• **YOUR GOAL**: Give back exactly the lines starting at the one with "What color is the cell at row 1, column D?" and ending at the last line of the data below. Pictures are not part of the copy.

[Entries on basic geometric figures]
- - -

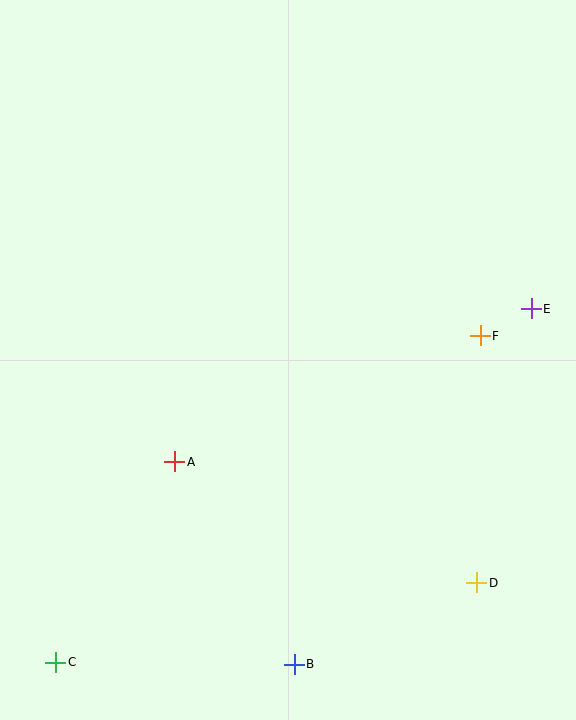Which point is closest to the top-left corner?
Point A is closest to the top-left corner.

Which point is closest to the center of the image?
Point A at (175, 462) is closest to the center.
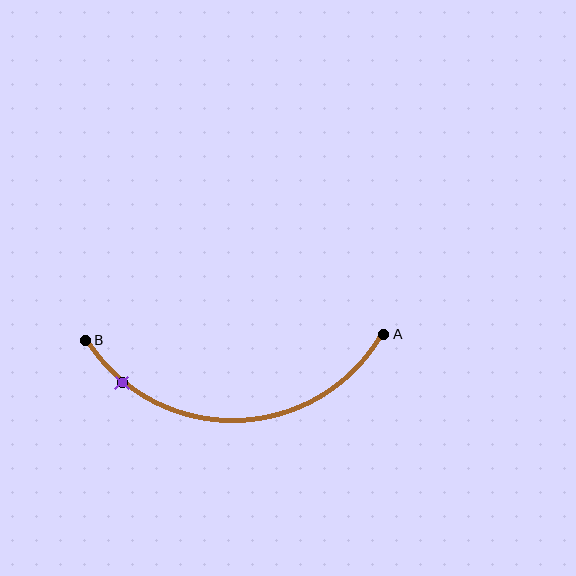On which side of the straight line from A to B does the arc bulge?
The arc bulges below the straight line connecting A and B.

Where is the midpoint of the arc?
The arc midpoint is the point on the curve farthest from the straight line joining A and B. It sits below that line.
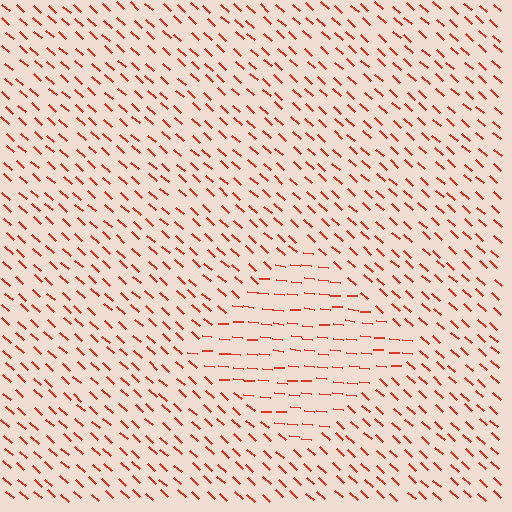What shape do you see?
I see a diamond.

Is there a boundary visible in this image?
Yes, there is a texture boundary formed by a change in line orientation.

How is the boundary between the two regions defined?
The boundary is defined purely by a change in line orientation (approximately 37 degrees difference). All lines are the same color and thickness.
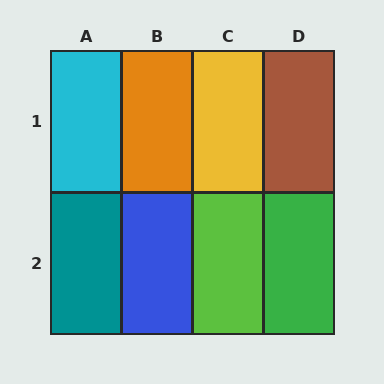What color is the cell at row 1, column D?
Brown.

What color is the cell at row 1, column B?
Orange.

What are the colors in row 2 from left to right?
Teal, blue, lime, green.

- - -

• **RESPONSE TO THE EXERCISE**:
What color is the cell at row 1, column D?
Brown.

What color is the cell at row 1, column B?
Orange.

What are the colors in row 2 from left to right?
Teal, blue, lime, green.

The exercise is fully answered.